# What needs to be done
In the data below, find the line with "Is the yellow" and output it along with every later line, exactly, but not the pictures.

# Records to process
+++

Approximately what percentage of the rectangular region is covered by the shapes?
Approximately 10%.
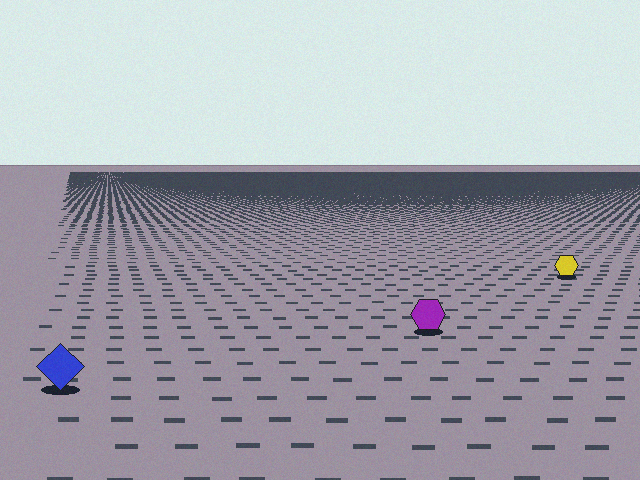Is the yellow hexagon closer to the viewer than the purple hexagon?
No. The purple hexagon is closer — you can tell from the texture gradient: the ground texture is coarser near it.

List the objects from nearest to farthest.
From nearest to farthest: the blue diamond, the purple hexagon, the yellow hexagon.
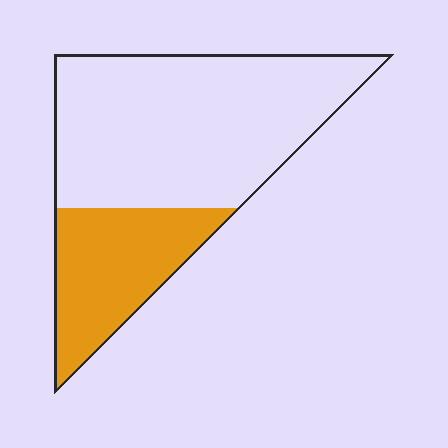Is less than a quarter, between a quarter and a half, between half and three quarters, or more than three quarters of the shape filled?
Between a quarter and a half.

+++

# Finished exercise
Is the yellow hexagon closer to the viewer than the purple hexagon?
No. The purple hexagon is closer — you can tell from the texture gradient: the ground texture is coarser near it.

List the objects from nearest to farthest.
From nearest to farthest: the blue diamond, the purple hexagon, the yellow hexagon.
Is less than a quarter, between a quarter and a half, between half and three quarters, or more than three quarters of the shape filled?
Between a quarter and a half.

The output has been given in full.